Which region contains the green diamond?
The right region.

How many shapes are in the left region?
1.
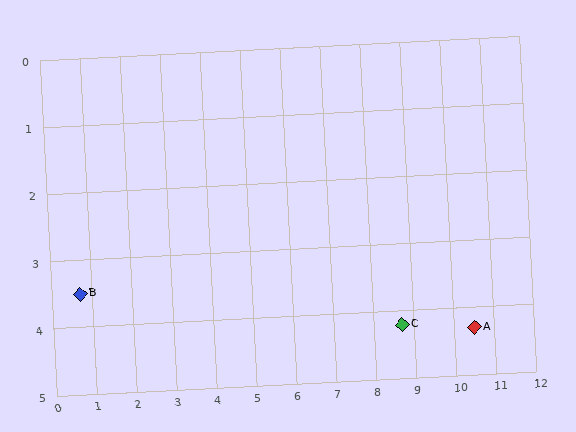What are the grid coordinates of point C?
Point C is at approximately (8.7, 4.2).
* * *
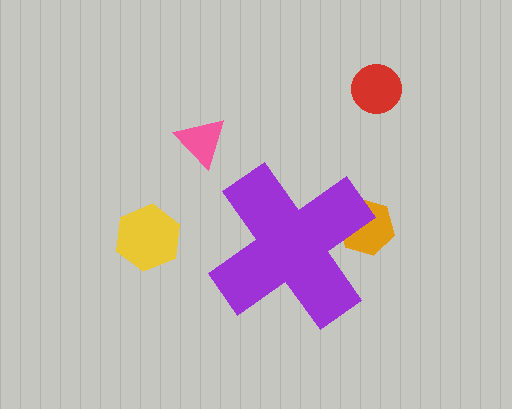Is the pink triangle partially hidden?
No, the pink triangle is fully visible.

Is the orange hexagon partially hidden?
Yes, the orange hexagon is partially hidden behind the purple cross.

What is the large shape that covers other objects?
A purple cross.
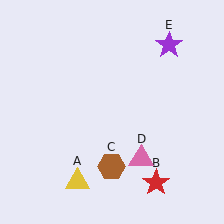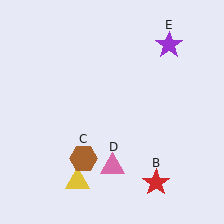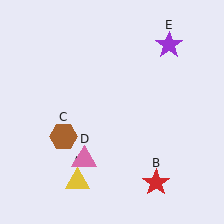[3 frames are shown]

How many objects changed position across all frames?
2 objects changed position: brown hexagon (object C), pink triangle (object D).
--
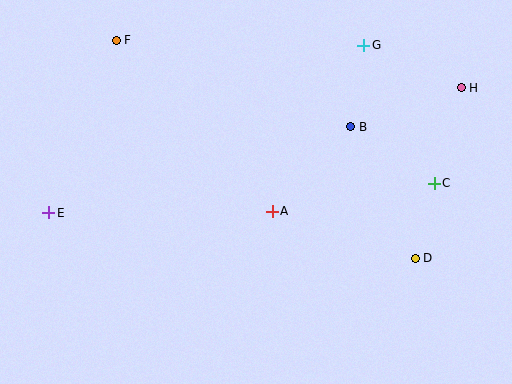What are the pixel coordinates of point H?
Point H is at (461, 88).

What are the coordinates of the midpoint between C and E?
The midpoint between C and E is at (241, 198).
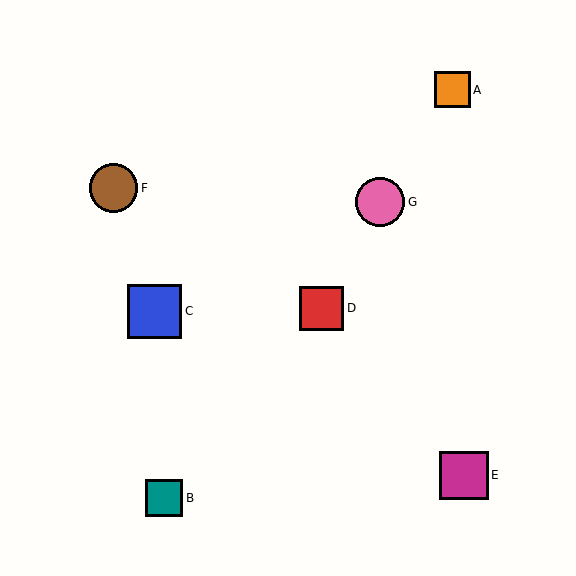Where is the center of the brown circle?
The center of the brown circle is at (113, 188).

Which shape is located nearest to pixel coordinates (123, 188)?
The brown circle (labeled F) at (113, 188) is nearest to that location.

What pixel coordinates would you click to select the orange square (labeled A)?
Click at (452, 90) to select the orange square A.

Short exercise: Look above for the line with "Is the pink triangle partially hidden?" and the line with "[3 frames are shown]"; set down those two lines and all lines between them exactly, without pictures and without anything else.

Solution for this task:
Is the pink triangle partially hidden?
No, the pink triangle is fully visible.

Is the orange hexagon partially hidden?
Yes, the orange hexagon is partially hidden behind the purple cross.

What is the large shape that covers other objects?
A purple cross.
[3 frames are shown]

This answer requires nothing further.